Only lines with the word "shown" are needed; collect each of them from the listing below.

─── Source data

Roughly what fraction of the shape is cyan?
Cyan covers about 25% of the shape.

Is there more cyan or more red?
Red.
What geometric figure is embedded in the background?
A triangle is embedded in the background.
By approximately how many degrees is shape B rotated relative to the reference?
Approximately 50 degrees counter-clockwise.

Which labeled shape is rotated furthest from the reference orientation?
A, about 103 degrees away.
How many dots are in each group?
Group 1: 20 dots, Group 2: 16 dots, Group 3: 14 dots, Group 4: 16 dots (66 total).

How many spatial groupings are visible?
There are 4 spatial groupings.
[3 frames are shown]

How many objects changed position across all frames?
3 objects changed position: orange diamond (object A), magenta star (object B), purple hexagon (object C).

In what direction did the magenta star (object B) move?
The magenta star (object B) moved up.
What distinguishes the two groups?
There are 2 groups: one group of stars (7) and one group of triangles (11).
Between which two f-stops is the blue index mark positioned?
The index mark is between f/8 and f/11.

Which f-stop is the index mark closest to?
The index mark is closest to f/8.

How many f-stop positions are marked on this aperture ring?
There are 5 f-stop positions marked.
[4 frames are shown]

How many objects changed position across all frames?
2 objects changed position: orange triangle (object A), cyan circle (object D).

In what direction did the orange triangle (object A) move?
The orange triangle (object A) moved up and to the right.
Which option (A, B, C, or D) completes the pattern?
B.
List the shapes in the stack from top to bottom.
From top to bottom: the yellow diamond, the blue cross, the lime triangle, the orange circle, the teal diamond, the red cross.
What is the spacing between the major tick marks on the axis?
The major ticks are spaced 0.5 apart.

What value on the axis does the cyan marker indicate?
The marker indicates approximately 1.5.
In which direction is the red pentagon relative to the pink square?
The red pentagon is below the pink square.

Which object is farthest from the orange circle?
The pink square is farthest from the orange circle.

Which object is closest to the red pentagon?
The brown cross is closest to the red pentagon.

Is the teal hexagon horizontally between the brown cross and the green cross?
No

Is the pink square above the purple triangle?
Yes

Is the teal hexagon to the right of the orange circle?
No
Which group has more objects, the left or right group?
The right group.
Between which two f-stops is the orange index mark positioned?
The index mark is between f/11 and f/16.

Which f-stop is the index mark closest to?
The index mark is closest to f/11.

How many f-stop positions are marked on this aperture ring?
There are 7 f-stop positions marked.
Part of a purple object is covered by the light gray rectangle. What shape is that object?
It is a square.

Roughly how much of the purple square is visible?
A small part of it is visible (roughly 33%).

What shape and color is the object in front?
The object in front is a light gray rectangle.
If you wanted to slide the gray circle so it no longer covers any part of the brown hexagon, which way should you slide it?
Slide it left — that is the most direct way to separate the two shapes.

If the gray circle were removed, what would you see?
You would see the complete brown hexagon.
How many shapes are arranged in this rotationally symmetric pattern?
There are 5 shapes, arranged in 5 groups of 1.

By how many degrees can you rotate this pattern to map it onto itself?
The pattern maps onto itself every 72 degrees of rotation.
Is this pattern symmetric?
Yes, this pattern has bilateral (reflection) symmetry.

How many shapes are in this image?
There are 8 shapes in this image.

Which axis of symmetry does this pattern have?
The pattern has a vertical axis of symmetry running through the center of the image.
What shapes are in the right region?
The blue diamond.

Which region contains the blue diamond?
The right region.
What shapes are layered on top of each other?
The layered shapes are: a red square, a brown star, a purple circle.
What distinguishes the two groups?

──────

* _Task result_
[3 frames are shown]
[4 frames are shown]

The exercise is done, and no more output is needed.